- What you have to do: Omit the pictures and extract only the lines from the line containing "What shapes are adjacent to row 2, column A?" to the end of the material, each exactly as written.

- Provided material:
···

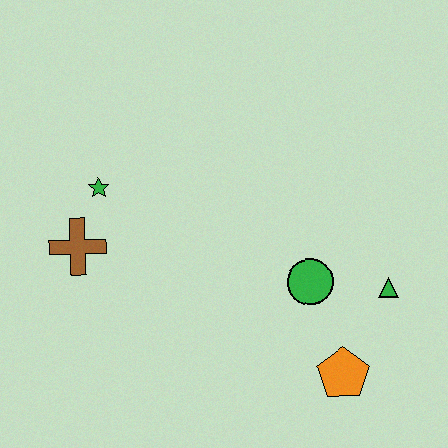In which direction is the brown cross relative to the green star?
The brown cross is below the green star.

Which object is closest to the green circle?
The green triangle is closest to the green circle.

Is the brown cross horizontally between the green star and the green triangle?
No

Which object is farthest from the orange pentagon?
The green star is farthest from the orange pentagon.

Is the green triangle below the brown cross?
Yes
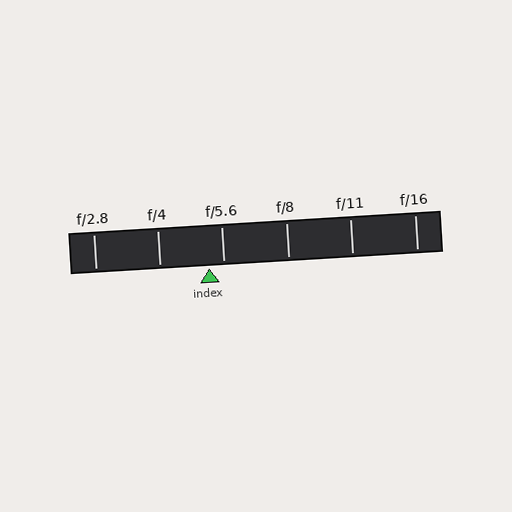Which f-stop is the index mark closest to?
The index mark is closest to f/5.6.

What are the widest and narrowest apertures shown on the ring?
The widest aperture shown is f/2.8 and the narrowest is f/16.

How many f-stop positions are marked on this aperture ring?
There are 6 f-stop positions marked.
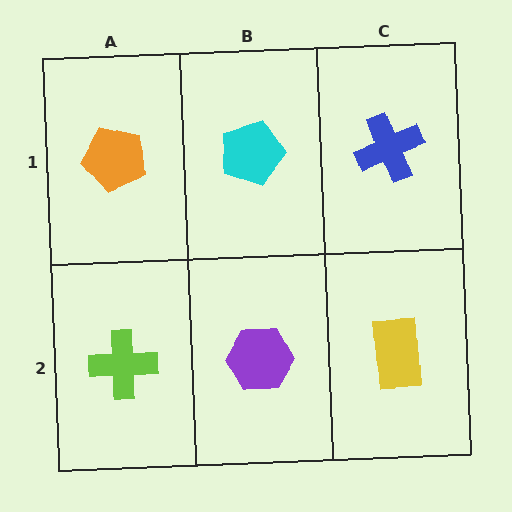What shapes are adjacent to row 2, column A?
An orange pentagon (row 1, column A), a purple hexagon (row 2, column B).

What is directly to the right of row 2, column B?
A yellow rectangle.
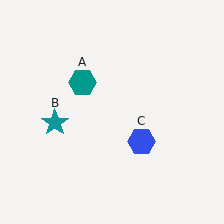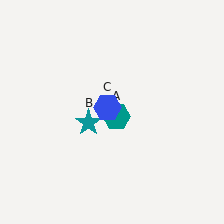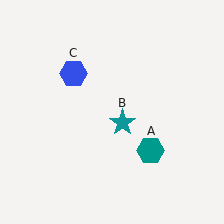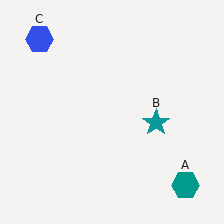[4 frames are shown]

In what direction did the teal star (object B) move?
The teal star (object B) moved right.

···

- Solution for this task:
What shapes are adjacent to row 2, column A?
An orange pentagon (row 1, column A), a purple hexagon (row 2, column B).

What is directly to the right of row 2, column B?
A yellow rectangle.
[4 frames are shown]

In what direction did the teal star (object B) move?
The teal star (object B) moved right.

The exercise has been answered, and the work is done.